■ **Short problem**
The material below has pictures in it. Set down only the lines from the line containing "What is the angle" through the line containing "Which two points", word for word, and leave the pictures behind.

Geometry dataset question entries:
····················

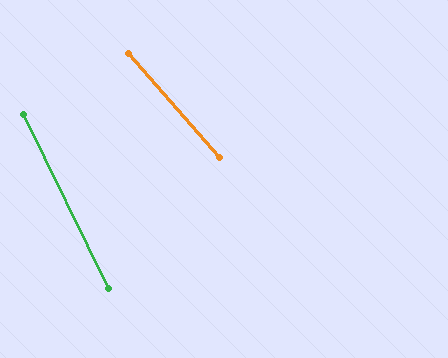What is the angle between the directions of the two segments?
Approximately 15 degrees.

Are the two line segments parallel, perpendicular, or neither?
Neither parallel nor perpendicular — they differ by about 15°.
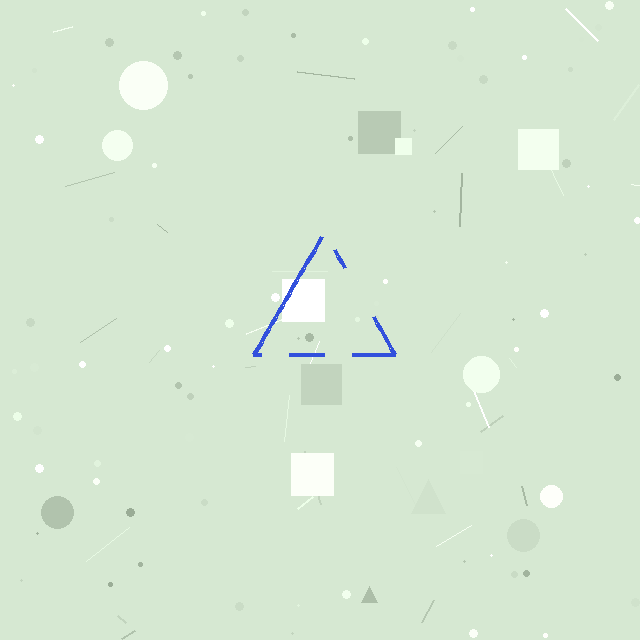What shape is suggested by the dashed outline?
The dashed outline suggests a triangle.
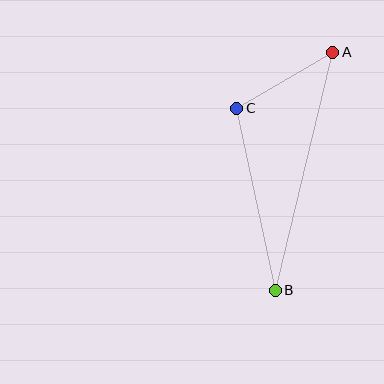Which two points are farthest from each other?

····················

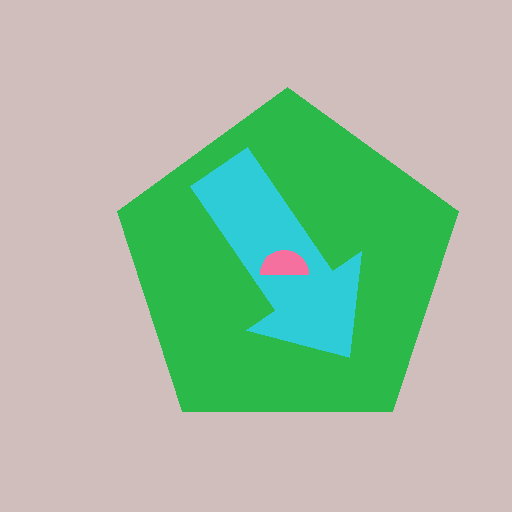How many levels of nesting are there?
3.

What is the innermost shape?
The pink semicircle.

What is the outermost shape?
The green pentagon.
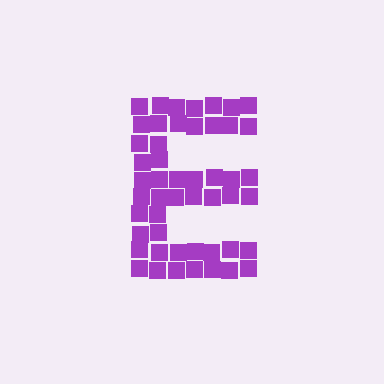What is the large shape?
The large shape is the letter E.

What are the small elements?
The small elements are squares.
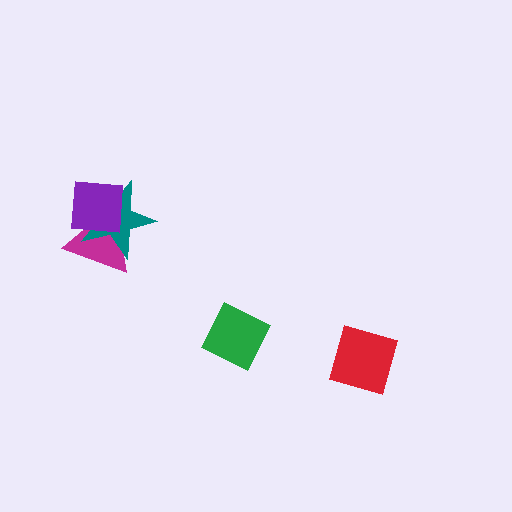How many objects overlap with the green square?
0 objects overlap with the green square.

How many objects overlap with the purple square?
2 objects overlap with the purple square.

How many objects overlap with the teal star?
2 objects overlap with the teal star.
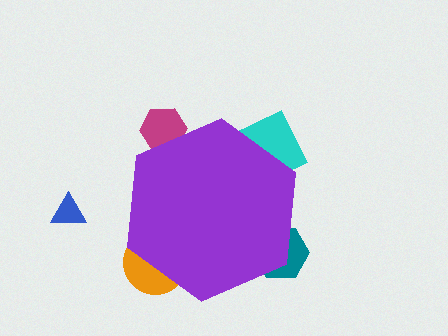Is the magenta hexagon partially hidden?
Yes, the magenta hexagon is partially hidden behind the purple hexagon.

····················

■ **Result of this exercise**
What is the angle between the directions of the two segments?
Approximately 15 degrees.

Are the two line segments parallel, perpendicular, or neither?
Neither parallel nor perpendicular — they differ by about 15°.
What shape is suggested by the dashed outline?
The dashed outline suggests a triangle.
Which two points are farthest from each other?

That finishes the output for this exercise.